## [Objective]
Copy the listing below in full and skip every picture.

## begin Materials provided

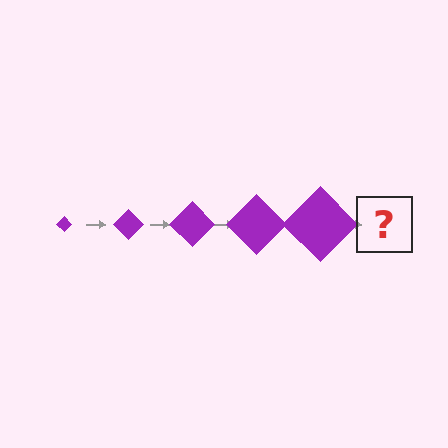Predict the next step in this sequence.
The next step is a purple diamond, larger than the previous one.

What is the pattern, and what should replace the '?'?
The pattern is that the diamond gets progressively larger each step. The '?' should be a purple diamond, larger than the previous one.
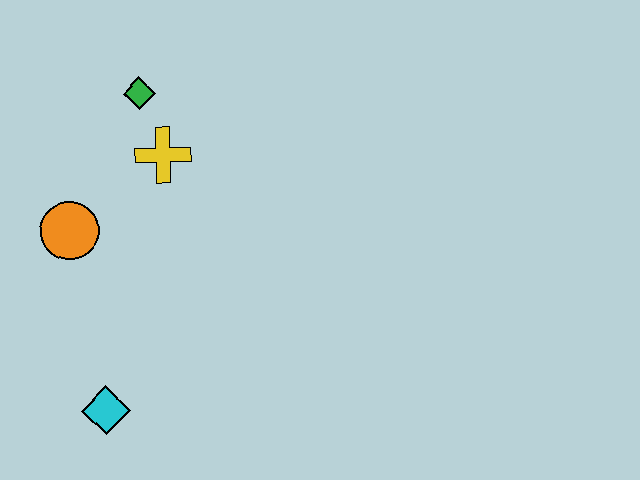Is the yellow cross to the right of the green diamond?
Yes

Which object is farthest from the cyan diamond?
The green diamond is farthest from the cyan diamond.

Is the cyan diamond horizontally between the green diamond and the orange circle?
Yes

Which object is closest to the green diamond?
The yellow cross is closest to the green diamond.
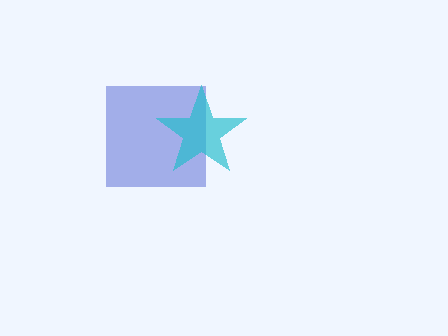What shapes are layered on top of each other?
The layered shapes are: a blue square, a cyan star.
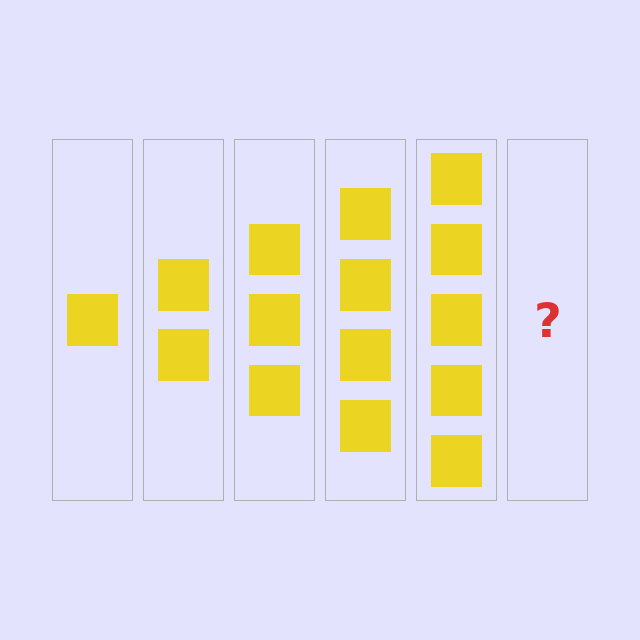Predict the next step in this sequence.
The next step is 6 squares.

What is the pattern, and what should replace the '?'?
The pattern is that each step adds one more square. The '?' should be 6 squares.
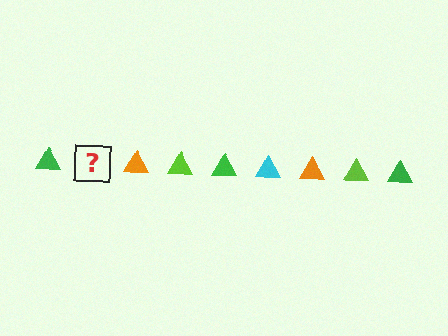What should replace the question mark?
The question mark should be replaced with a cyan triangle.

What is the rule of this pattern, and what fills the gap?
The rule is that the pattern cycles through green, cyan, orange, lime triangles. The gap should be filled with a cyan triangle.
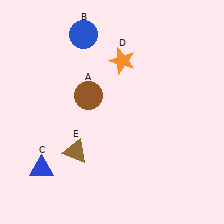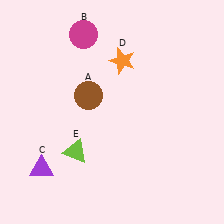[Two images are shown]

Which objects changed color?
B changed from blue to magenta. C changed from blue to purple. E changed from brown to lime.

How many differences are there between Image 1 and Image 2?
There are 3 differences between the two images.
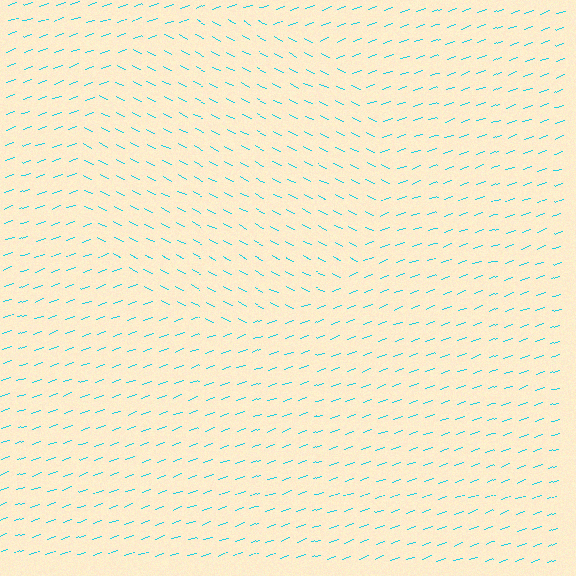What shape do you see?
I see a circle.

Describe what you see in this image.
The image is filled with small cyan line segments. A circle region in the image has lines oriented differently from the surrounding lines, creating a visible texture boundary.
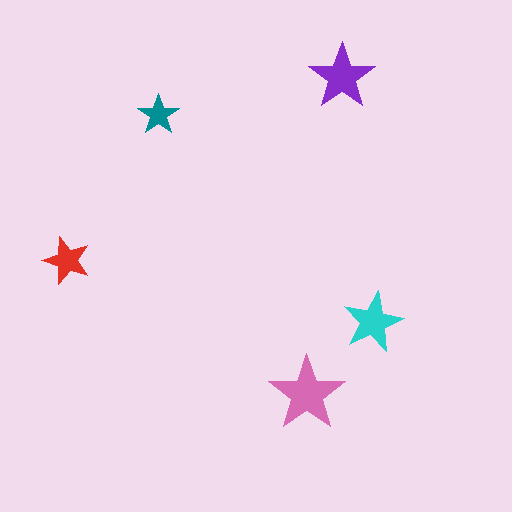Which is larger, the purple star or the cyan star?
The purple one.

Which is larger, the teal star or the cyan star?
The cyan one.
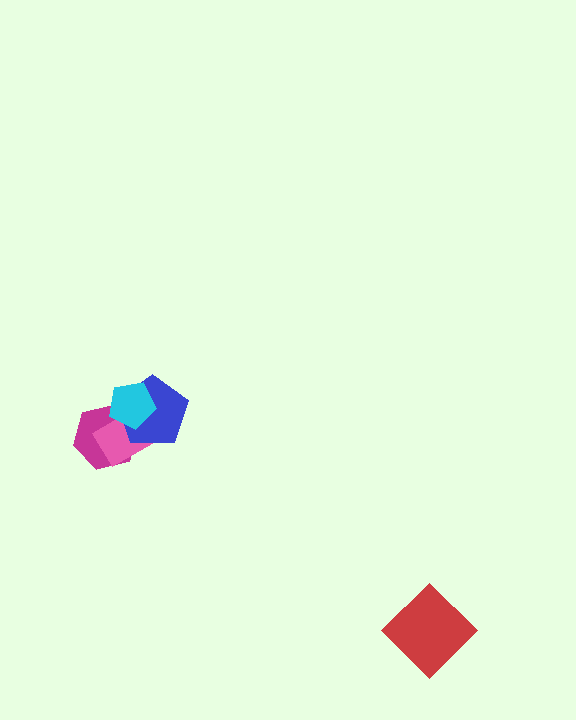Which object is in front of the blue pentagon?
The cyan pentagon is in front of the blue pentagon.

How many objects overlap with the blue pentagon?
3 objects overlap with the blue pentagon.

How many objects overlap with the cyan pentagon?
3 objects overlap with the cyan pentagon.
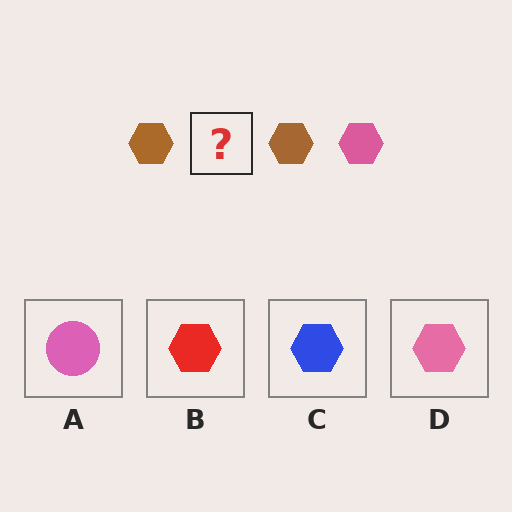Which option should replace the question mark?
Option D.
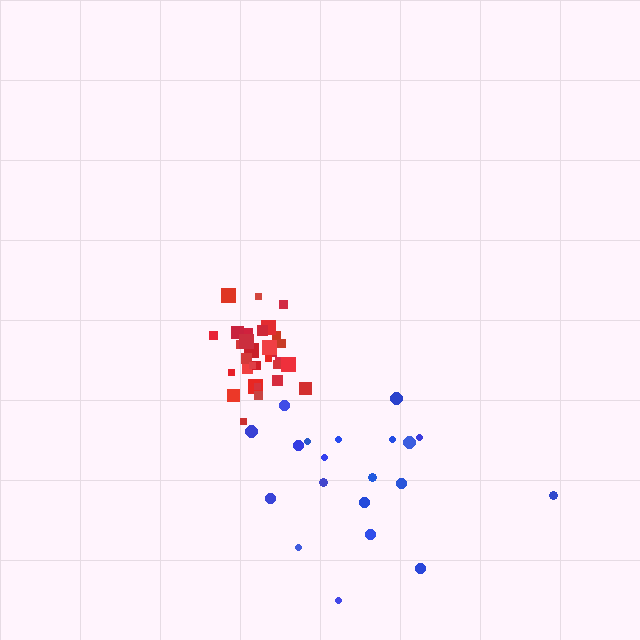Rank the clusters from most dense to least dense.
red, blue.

## end Materials provided

## [Solution below]
Predict the next step in this sequence.
The next step is a purple diamond, larger than the previous one.

What is the pattern, and what should replace the '?'?
The pattern is that the diamond gets progressively larger each step. The '?' should be a purple diamond, larger than the previous one.
Is the yellow cross to the right of the green diamond?
Yes

Which object is farthest from the cyan diamond?
The green diamond is farthest from the cyan diamond.

Is the cyan diamond horizontally between the green diamond and the orange circle?
Yes

Which object is closest to the green diamond?
The yellow cross is closest to the green diamond.
What shapes are layered on top of each other?
The layered shapes are: a blue square, a cyan star.
Predict the next step in this sequence.
The next step is 6 squares.

What is the pattern, and what should replace the '?'?
The pattern is that each step adds one more square. The '?' should be 6 squares.
What should replace the question mark?
The question mark should be replaced with a cyan triangle.

What is the rule of this pattern, and what fills the gap?
The rule is that the pattern cycles through green, cyan, orange, lime triangles. The gap should be filled with a cyan triangle.
[Two images are shown]

Which objects changed color?
B changed from blue to magenta. C changed from blue to purple. E changed from brown to lime.

How many differences are there between Image 1 and Image 2?
There are 3 differences between the two images.
What shape do you see?
I see a circle.

Describe what you see in this image.
The image is filled with small cyan line segments. A circle region in the image has lines oriented differently from the surrounding lines, creating a visible texture boundary.
Which is larger, the purple star or the cyan star?
The purple one.

Which is larger, the teal star or the cyan star?
The cyan one.
Which object is in front of the blue pentagon?
The cyan pentagon is in front of the blue pentagon.

How many objects overlap with the blue pentagon?
3 objects overlap with the blue pentagon.

How many objects overlap with the cyan pentagon?
3 objects overlap with the cyan pentagon.
Which option should replace the question mark?
Option D.
Rank the clusters from most dense to least dense.
red, blue.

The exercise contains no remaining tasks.